▶ _Work to be completed_: Only the pictures are to be left out; set down the rest of the records exactly.

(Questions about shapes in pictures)
************
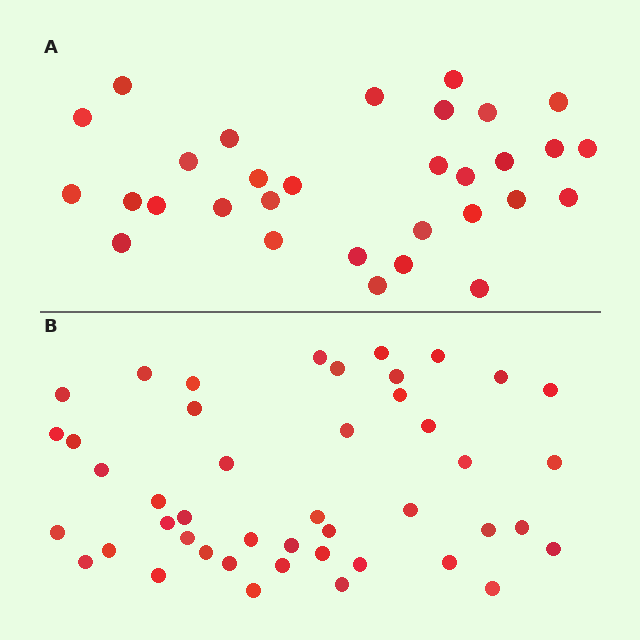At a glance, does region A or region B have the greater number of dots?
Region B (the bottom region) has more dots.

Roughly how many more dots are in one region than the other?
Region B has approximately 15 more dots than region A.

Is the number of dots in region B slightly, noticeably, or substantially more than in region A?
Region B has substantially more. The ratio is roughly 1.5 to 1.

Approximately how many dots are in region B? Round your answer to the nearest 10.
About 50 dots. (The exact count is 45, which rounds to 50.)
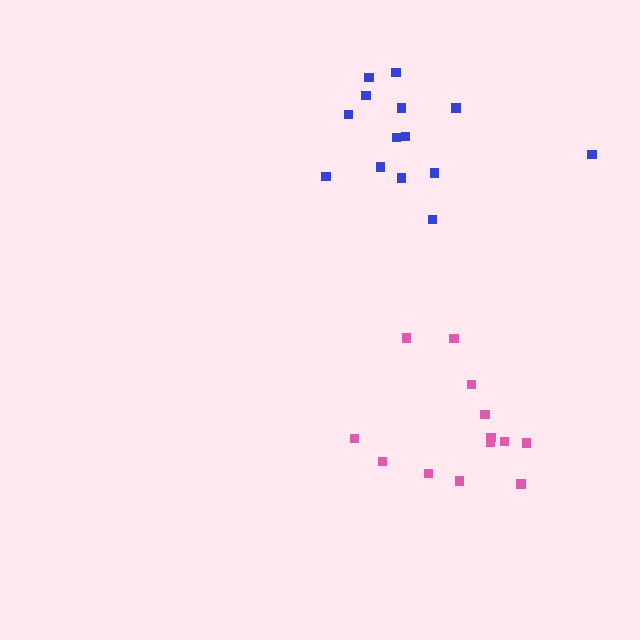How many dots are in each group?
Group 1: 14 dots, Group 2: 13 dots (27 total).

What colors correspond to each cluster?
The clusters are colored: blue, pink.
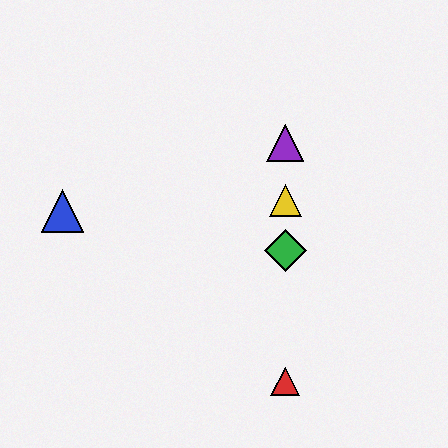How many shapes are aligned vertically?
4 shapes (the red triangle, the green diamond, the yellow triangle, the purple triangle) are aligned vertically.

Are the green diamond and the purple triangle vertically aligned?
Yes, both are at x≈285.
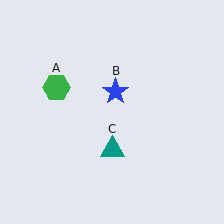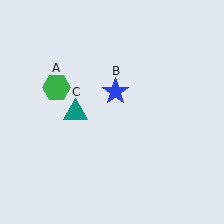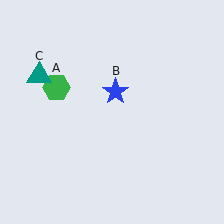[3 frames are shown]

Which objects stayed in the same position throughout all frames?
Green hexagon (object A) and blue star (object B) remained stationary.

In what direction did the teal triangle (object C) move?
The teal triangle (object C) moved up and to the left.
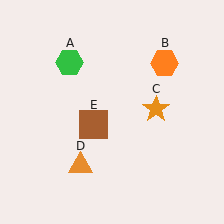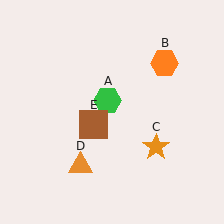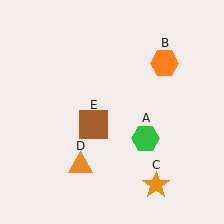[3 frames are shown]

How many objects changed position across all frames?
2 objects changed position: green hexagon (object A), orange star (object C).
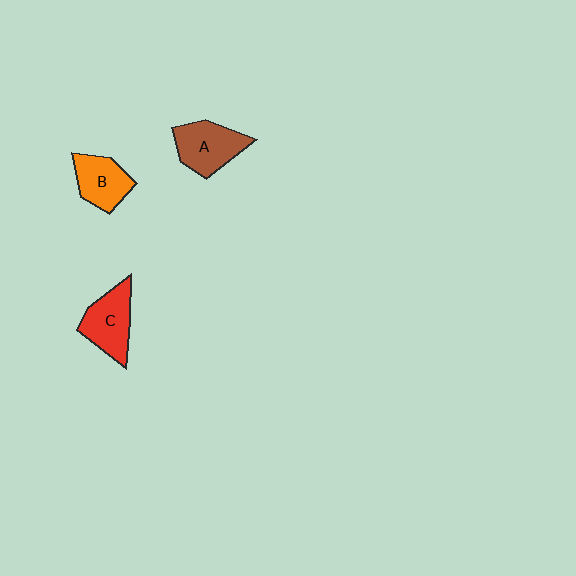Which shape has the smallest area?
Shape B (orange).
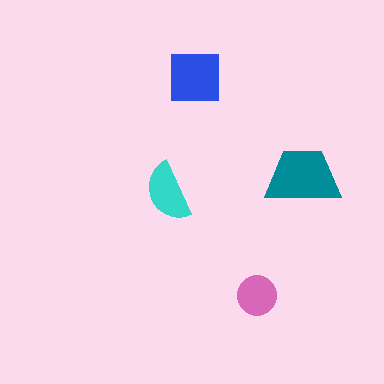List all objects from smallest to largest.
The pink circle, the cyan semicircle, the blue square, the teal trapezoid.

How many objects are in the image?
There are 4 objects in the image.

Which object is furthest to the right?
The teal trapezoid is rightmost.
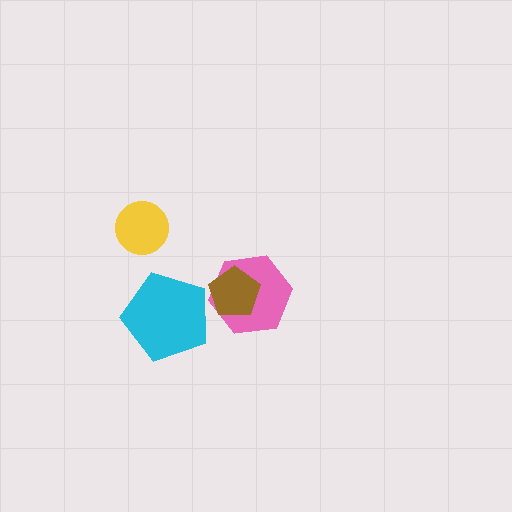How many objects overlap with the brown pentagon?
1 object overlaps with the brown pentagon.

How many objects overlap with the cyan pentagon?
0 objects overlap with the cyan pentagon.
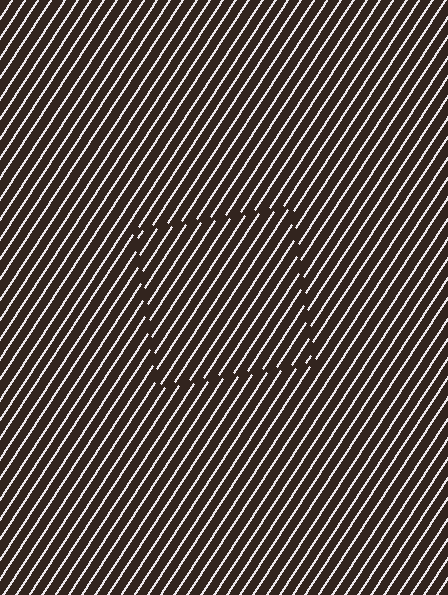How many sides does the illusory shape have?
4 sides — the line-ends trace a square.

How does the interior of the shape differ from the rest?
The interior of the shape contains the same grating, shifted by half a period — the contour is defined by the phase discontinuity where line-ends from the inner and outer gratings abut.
************
▶ _Exercise answer_:
At a glance, does region A or region B have the greater number of dots?
Region B (the bottom region) has more dots.

Roughly how many more dots are in one region than the other?
Region B has approximately 15 more dots than region A.

Is the number of dots in region B slightly, noticeably, or substantially more than in region A?
Region B has substantially more. The ratio is roughly 1.5 to 1.

Approximately how many dots are in region B? Round your answer to the nearest 10.
About 50 dots. (The exact count is 45, which rounds to 50.)
How many dots are in each group?
Group 1: 14 dots, Group 2: 13 dots (27 total).

What colors correspond to each cluster?
The clusters are colored: blue, pink.
How many shapes are aligned vertically?
4 shapes (the red triangle, the green diamond, the yellow triangle, the purple triangle) are aligned vertically.

Are the green diamond and the purple triangle vertically aligned?
Yes, both are at x≈285.
[3 frames are shown]

Which objects stayed in the same position throughout all frames?
Green hexagon (object A) and blue star (object B) remained stationary.

In what direction did the teal triangle (object C) move?
The teal triangle (object C) moved up and to the left.
[3 frames are shown]

How many objects changed position across all frames?
2 objects changed position: green hexagon (object A), orange star (object C).
Which shape has the smallest area?
Shape B (orange).
List all objects from smallest to largest.
The pink circle, the cyan semicircle, the blue square, the teal trapezoid.

How many objects are in the image?
There are 4 objects in the image.

Which object is furthest to the right?
The teal trapezoid is rightmost.
How many objects overlap with the brown pentagon?
1 object overlaps with the brown pentagon.

How many objects overlap with the cyan pentagon?
0 objects overlap with the cyan pentagon.
How many sides does the illusory shape have?
4 sides — the line-ends trace a square.

How does the interior of the shape differ from the rest?
The interior of the shape contains the same grating, shifted by half a period — the contour is defined by the phase discontinuity where line-ends from the inner and outer gratings abut.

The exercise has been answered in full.